*EXERCISE:*
Omitting the pictures, copy exactly each line from the one containing "Which circle has the largest area?" up to and including the one containing "Is there a boundary visible in this image?".

"""

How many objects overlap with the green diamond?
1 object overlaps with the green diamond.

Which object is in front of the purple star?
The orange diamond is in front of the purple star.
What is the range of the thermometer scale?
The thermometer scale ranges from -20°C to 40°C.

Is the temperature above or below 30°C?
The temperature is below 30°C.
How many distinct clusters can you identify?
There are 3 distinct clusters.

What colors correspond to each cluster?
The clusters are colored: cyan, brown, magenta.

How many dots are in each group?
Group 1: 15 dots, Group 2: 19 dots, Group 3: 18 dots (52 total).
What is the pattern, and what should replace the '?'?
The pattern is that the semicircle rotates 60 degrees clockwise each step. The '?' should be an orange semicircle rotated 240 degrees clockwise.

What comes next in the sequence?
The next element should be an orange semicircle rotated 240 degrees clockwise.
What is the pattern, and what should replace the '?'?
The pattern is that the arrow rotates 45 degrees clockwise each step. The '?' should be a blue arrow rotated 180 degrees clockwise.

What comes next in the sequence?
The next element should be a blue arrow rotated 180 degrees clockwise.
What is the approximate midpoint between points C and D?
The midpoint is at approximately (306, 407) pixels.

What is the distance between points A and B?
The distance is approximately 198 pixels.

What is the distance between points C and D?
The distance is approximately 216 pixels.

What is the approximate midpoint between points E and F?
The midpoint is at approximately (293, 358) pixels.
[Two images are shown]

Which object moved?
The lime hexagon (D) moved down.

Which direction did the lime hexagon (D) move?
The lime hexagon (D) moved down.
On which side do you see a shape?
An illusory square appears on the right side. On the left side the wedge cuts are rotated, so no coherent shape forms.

"""
"""

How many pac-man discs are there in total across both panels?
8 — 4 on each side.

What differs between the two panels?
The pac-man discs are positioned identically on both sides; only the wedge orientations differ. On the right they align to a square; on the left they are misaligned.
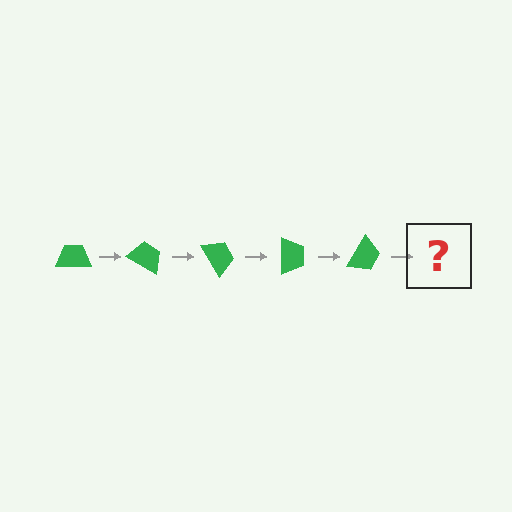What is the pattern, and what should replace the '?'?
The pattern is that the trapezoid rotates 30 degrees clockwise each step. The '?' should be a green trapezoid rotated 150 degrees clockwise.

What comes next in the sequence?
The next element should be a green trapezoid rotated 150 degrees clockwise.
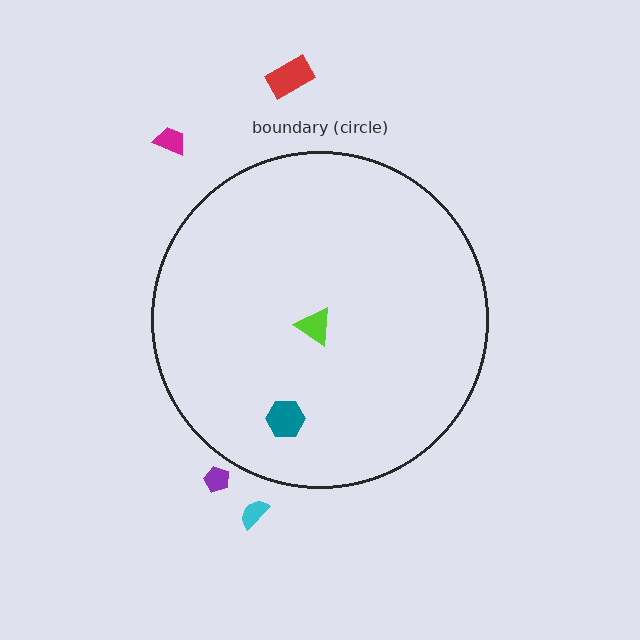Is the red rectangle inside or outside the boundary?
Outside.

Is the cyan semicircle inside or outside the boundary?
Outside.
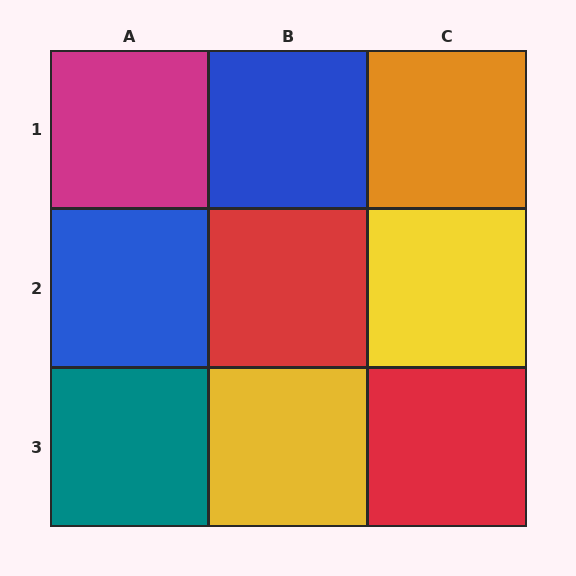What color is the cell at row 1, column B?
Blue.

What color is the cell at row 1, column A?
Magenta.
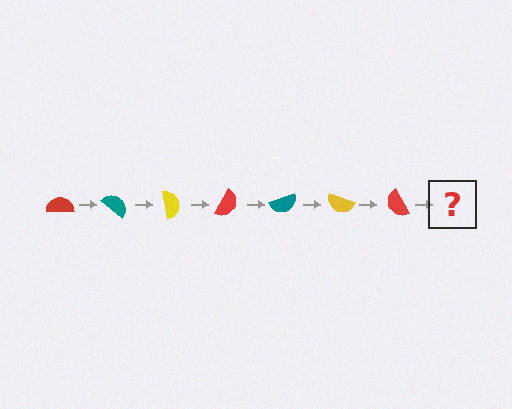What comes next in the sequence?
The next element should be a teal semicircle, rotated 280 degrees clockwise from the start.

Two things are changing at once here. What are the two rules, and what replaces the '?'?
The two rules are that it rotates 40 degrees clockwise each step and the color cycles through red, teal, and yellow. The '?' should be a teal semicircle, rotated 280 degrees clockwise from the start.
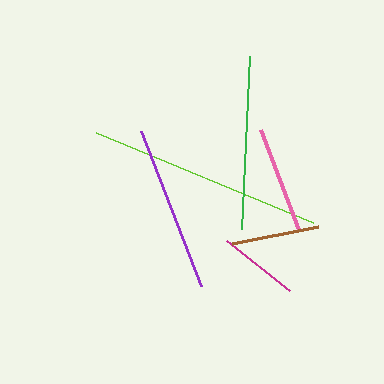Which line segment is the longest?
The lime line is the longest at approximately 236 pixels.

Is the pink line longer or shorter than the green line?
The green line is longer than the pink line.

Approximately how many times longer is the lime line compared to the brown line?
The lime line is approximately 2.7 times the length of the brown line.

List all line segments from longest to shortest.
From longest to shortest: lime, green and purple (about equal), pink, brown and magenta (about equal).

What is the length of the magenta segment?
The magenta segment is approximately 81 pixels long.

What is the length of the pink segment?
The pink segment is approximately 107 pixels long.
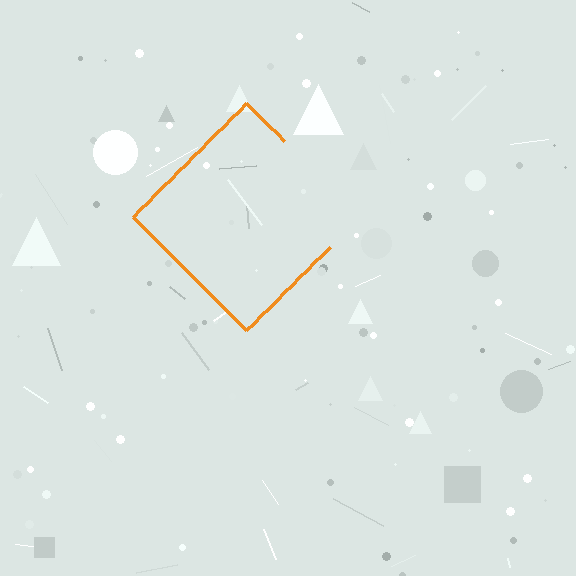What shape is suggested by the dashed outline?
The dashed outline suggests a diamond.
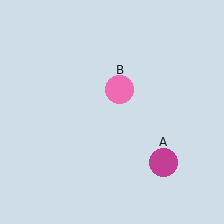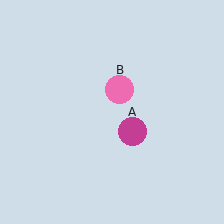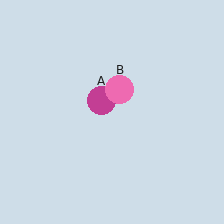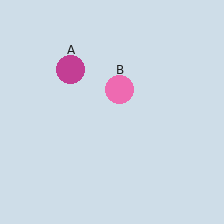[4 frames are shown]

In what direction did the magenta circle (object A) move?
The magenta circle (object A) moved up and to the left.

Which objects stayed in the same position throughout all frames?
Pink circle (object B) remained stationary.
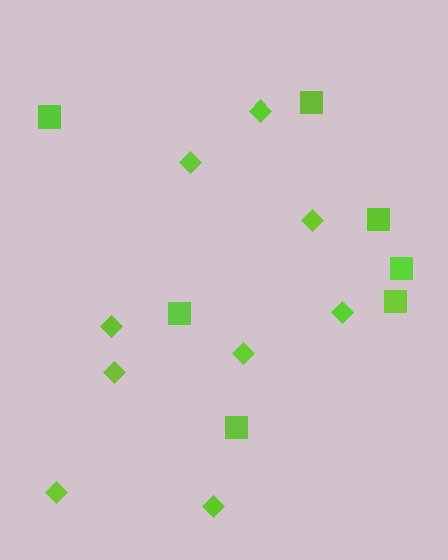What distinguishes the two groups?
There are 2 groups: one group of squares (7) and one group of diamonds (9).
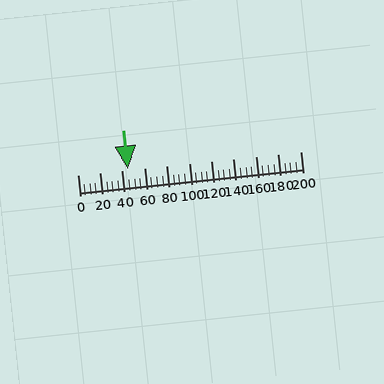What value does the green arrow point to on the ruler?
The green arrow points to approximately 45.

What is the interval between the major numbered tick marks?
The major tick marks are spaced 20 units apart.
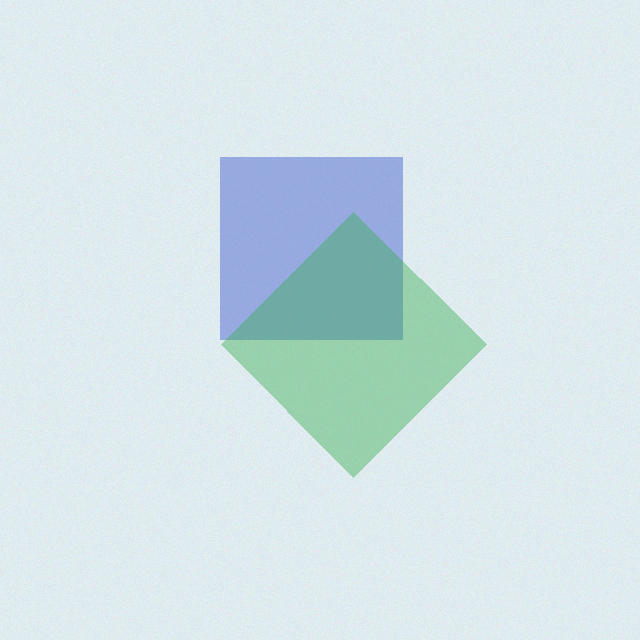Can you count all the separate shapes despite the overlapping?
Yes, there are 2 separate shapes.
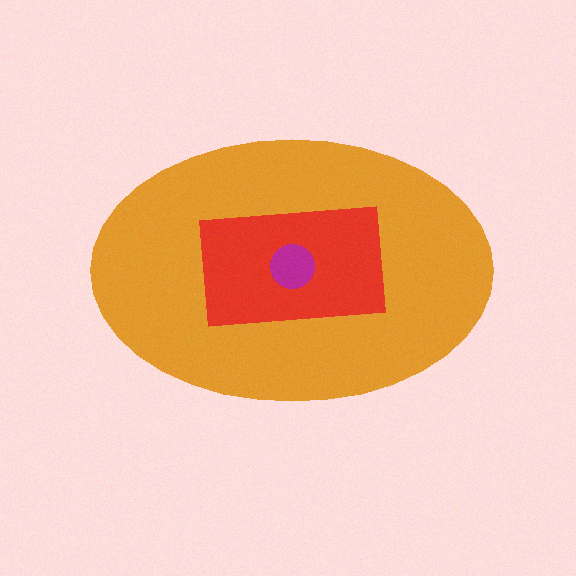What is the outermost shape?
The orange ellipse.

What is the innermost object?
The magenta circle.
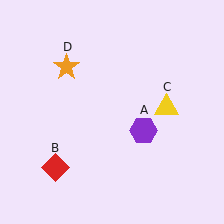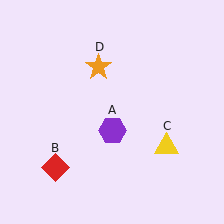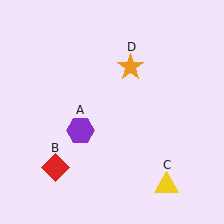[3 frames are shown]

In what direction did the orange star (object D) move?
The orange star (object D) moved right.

"""
"""

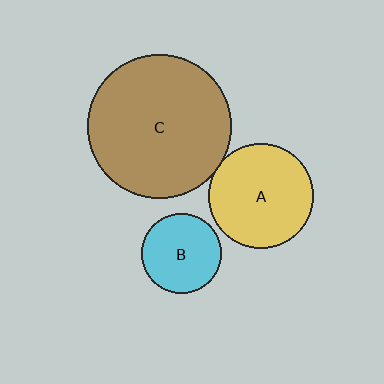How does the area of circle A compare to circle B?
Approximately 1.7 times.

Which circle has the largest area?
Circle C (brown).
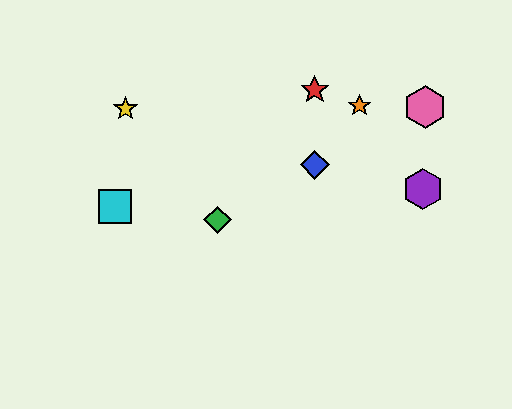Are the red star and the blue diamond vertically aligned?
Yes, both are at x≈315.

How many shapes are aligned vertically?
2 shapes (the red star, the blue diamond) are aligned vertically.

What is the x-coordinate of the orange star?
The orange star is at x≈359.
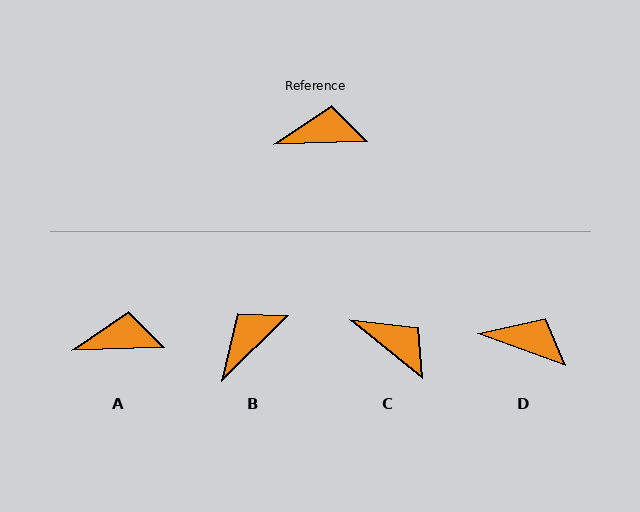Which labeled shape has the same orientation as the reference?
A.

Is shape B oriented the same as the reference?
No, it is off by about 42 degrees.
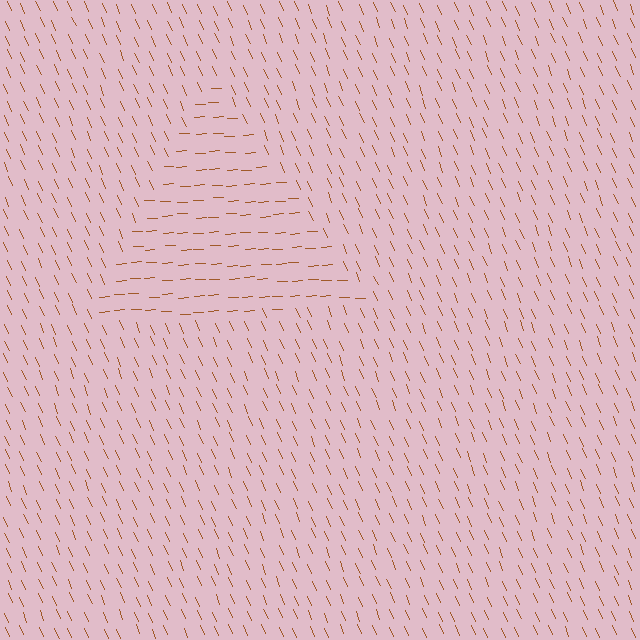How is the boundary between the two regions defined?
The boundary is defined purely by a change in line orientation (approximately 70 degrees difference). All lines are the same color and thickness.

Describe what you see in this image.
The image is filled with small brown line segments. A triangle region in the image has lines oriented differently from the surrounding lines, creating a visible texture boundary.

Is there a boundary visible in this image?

"""

*ANSWER TO THE EXERCISE:*
Which circle has the largest area?
Circle C (brown).
Are the red star and the blue diamond vertically aligned?
Yes, both are at x≈315.

How many shapes are aligned vertically?
2 shapes (the red star, the blue diamond) are aligned vertically.

What is the x-coordinate of the orange star?
The orange star is at x≈359.
Which labeled shape has the same orientation as the reference?
A.

Is shape B oriented the same as the reference?
No, it is off by about 42 degrees.
How is the boundary between the two regions defined?
The boundary is defined purely by a change in line orientation (approximately 70 degrees difference). All lines are the same color and thickness.

Describe what you see in this image.
The image is filled with small brown line segments. A triangle region in the image has lines oriented differently from the surrounding lines, creating a visible texture boundary.

Is there a boundary visible in this image?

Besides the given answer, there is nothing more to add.